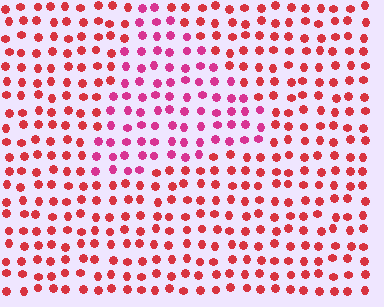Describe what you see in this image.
The image is filled with small red elements in a uniform arrangement. A triangle-shaped region is visible where the elements are tinted to a slightly different hue, forming a subtle color boundary.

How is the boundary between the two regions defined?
The boundary is defined purely by a slight shift in hue (about 30 degrees). Spacing, size, and orientation are identical on both sides.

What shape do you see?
I see a triangle.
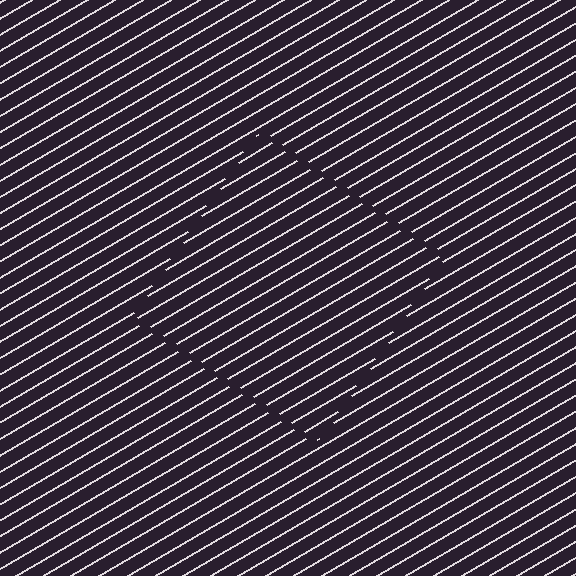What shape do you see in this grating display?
An illusory square. The interior of the shape contains the same grating, shifted by half a period — the contour is defined by the phase discontinuity where line-ends from the inner and outer gratings abut.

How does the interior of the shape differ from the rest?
The interior of the shape contains the same grating, shifted by half a period — the contour is defined by the phase discontinuity where line-ends from the inner and outer gratings abut.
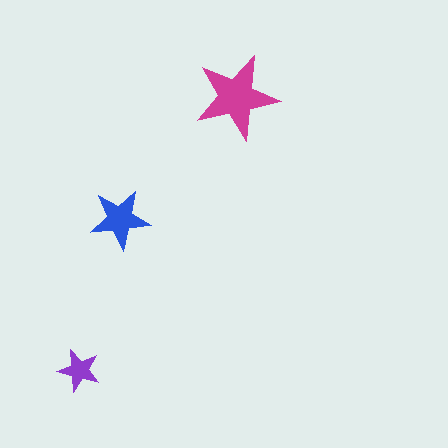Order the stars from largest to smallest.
the magenta one, the blue one, the purple one.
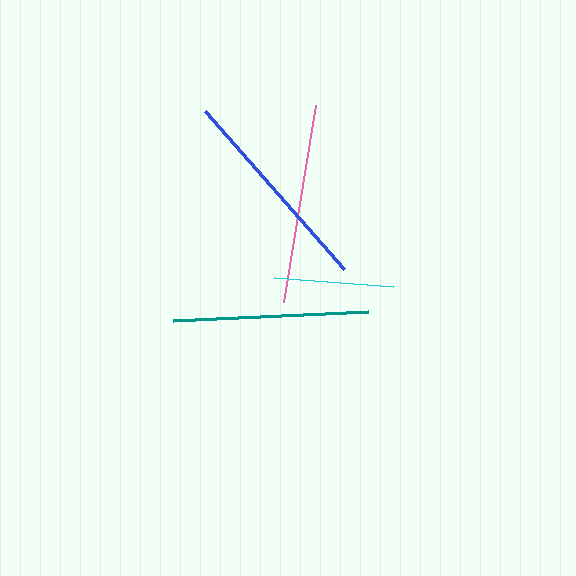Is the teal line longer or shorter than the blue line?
The blue and teal lines are approximately the same length (about 210 and 195 pixels).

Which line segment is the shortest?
The cyan line is the shortest at approximately 120 pixels.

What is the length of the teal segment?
The teal segment is approximately 195 pixels long.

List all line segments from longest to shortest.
From longest to shortest: blue, pink and teal (about equal), cyan.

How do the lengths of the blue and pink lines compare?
The blue and pink lines are approximately the same length.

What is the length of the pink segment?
The pink segment is approximately 200 pixels long.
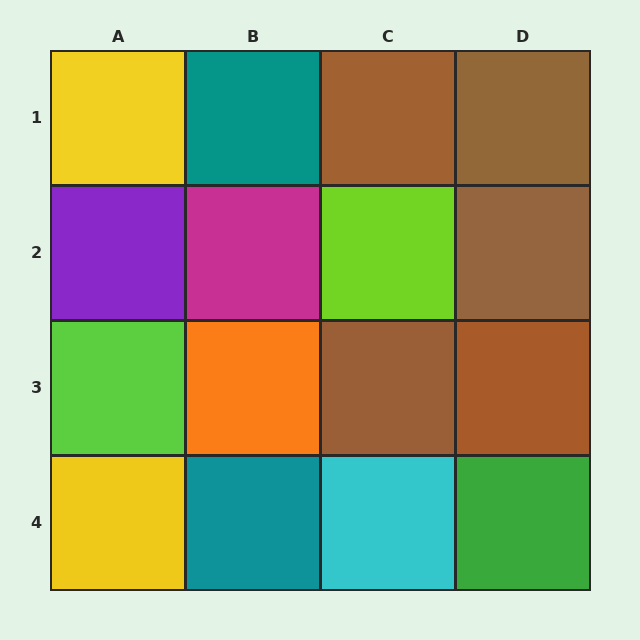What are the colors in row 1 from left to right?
Yellow, teal, brown, brown.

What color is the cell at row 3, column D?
Brown.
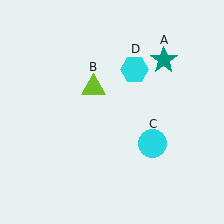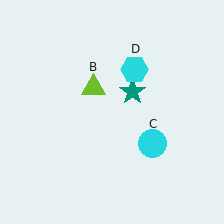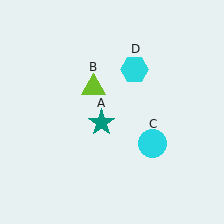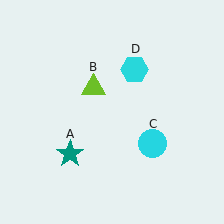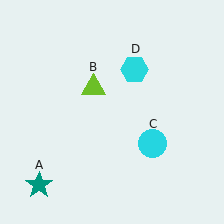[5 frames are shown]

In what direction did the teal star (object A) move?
The teal star (object A) moved down and to the left.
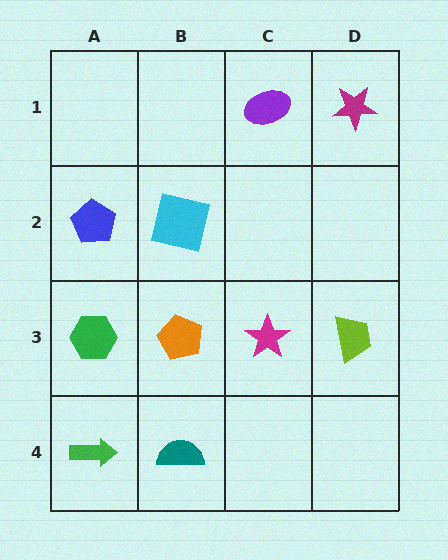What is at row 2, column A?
A blue pentagon.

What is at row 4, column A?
A green arrow.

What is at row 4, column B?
A teal semicircle.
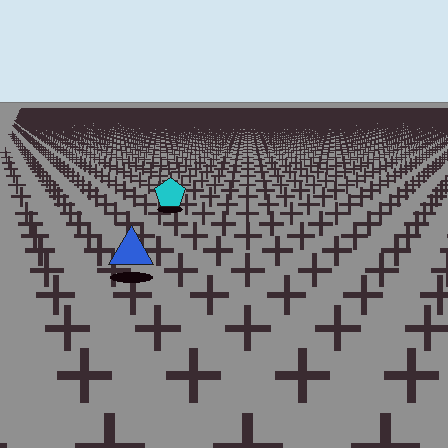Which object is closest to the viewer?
The blue triangle is closest. The texture marks near it are larger and more spread out.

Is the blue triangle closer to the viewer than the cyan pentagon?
Yes. The blue triangle is closer — you can tell from the texture gradient: the ground texture is coarser near it.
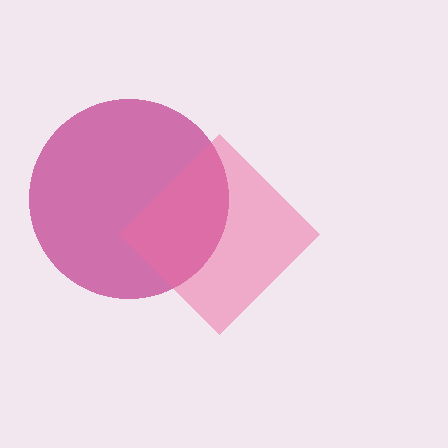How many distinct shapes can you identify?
There are 2 distinct shapes: a magenta circle, a pink diamond.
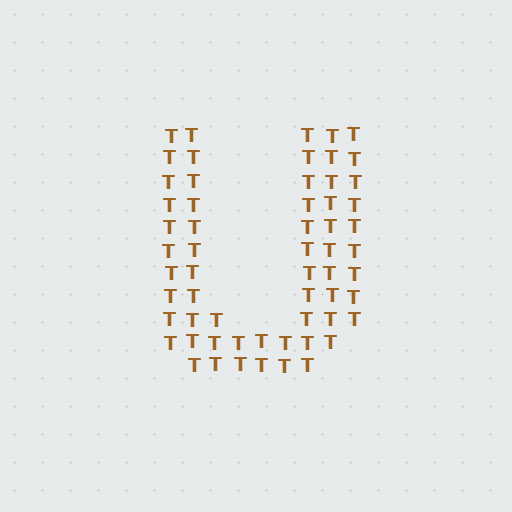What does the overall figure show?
The overall figure shows the letter U.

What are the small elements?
The small elements are letter T's.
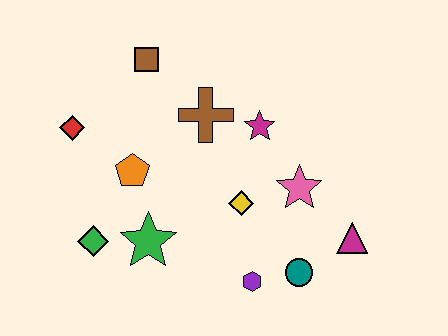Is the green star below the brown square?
Yes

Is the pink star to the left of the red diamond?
No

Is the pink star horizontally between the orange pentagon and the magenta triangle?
Yes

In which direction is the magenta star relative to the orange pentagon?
The magenta star is to the right of the orange pentagon.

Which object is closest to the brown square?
The brown cross is closest to the brown square.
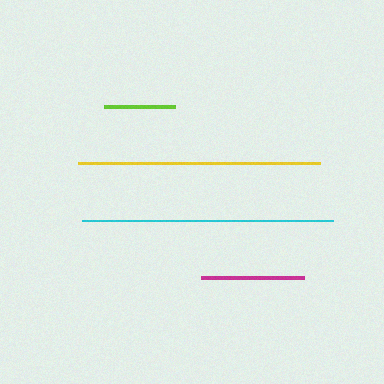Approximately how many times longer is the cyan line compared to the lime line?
The cyan line is approximately 3.5 times the length of the lime line.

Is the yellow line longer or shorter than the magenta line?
The yellow line is longer than the magenta line.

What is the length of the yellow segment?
The yellow segment is approximately 242 pixels long.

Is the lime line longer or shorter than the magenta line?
The magenta line is longer than the lime line.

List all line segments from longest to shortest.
From longest to shortest: cyan and yellow (about equal), magenta, lime.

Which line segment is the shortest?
The lime line is the shortest at approximately 71 pixels.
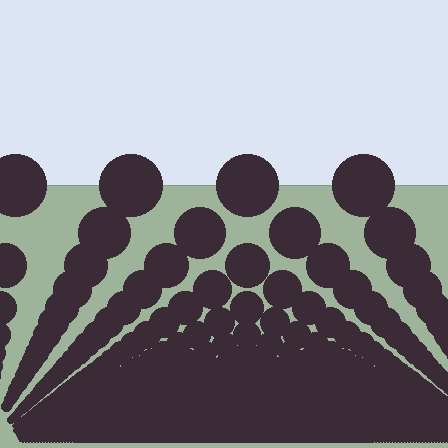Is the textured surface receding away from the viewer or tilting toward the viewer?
The surface appears to tilt toward the viewer. Texture elements get larger and sparser toward the top.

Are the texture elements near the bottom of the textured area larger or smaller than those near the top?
Smaller. The gradient is inverted — elements near the bottom are smaller and denser.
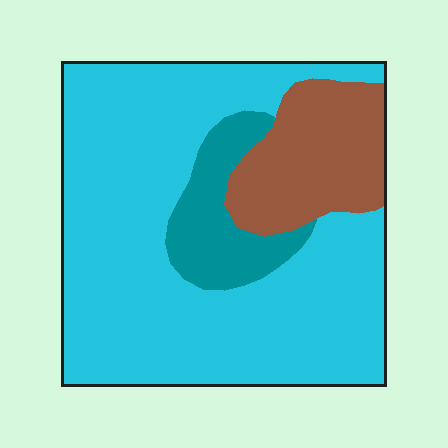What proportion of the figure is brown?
Brown takes up about one sixth (1/6) of the figure.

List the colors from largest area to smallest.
From largest to smallest: cyan, brown, teal.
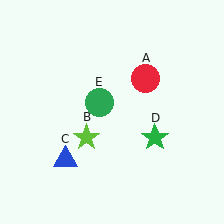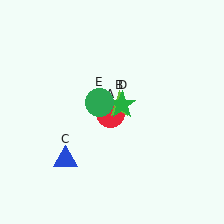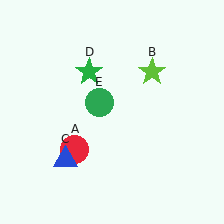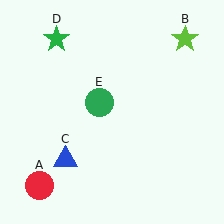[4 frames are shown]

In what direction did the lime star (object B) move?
The lime star (object B) moved up and to the right.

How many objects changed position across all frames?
3 objects changed position: red circle (object A), lime star (object B), green star (object D).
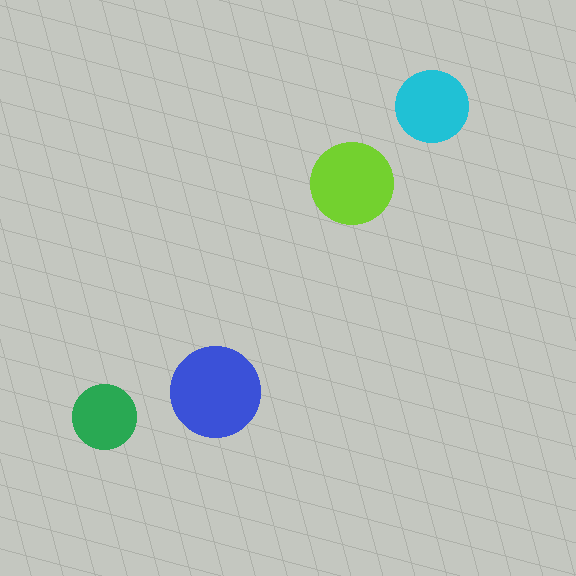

+--

▶ **WRITTEN REQUEST**: Set down the lines of the records above exactly, apart from the pictures.

▶ **RESULT OF THE EXERCISE**:
Describe what you see in this image.
The image is filled with small red elements in a uniform arrangement. A triangle-shaped region is visible where the elements are tinted to a slightly different hue, forming a subtle color boundary.

How is the boundary between the two regions defined?
The boundary is defined purely by a slight shift in hue (about 30 degrees). Spacing, size, and orientation are identical on both sides.

What shape do you see?
I see a triangle.
What shape do you see in this grating display?
An illusory square. The interior of the shape contains the same grating, shifted by half a period — the contour is defined by the phase discontinuity where line-ends from the inner and outer gratings abut.

How does the interior of the shape differ from the rest?
The interior of the shape contains the same grating, shifted by half a period — the contour is defined by the phase discontinuity where line-ends from the inner and outer gratings abut.
Order the stars from largest to smallest.
the magenta one, the blue one, the purple one.
Is the teal line longer or shorter than the blue line?
The blue and teal lines are approximately the same length (about 210 and 195 pixels).

Which line segment is the shortest?
The cyan line is the shortest at approximately 120 pixels.

What is the length of the teal segment?
The teal segment is approximately 195 pixels long.

List all line segments from longest to shortest.
From longest to shortest: blue, pink and teal (about equal), cyan.

How do the lengths of the blue and pink lines compare?
The blue and pink lines are approximately the same length.

What is the length of the pink segment?
The pink segment is approximately 200 pixels long.
What are the colors in row 1 from left to right?
Yellow, teal, brown, brown.

What color is the cell at row 3, column D?
Brown.
[5 frames are shown]

In what direction did the teal star (object A) move?
The teal star (object A) moved down and to the left.
What is at row 2, column A?
A blue pentagon.

What is at row 4, column A?
A green arrow.

What is at row 4, column B?
A teal semicircle.
Which object is closest to the viewer?
The blue triangle is closest. The texture marks near it are larger and more spread out.

Is the blue triangle closer to the viewer than the cyan pentagon?
Yes. The blue triangle is closer — you can tell from the texture gradient: the ground texture is coarser near it.
How many distinct shapes can you identify?
There are 2 distinct shapes: a magenta circle, a pink diamond.
What does the overall figure show?
The overall figure shows the letter U.

What are the small elements?
The small elements are letter T's.
Is the green star below the brown square?
Yes

Is the pink star to the left of the red diamond?
No

Is the pink star horizontally between the orange pentagon and the magenta triangle?
Yes

In which direction is the magenta star relative to the orange pentagon?
The magenta star is to the right of the orange pentagon.

Which object is closest to the brown square?
The brown cross is closest to the brown square.
Approximately how many times longer is the cyan line compared to the lime line?
The cyan line is approximately 3.5 times the length of the lime line.

Is the yellow line longer or shorter than the magenta line?
The yellow line is longer than the magenta line.

What is the length of the yellow segment?
The yellow segment is approximately 242 pixels long.

Is the lime line longer or shorter than the magenta line?
The magenta line is longer than the lime line.

List all line segments from longest to shortest.
From longest to shortest: cyan and yellow (about equal), magenta, lime.

Which line segment is the shortest?
The lime line is the shortest at approximately 71 pixels.
Is the textured surface receding away from the viewer or tilting toward the viewer?
The surface appears to tilt toward the viewer. Texture elements get larger and sparser toward the top.

Are the texture elements near the bottom of the textured area larger or smaller than those near the top?
Smaller. The gradient is inverted — elements near the bottom are smaller and denser.
What proportion of the figure is brown?
Brown takes up about one sixth (1/6) of the figure.

List the colors from largest area to smallest.
From largest to smallest: cyan, brown, teal.
[4 frames are shown]

In what direction did the lime star (object B) move?
The lime star (object B) moved up and to the right.

How many objects changed position across all frames?
3 objects changed position: red circle (object A), lime star (object B), green star (object D).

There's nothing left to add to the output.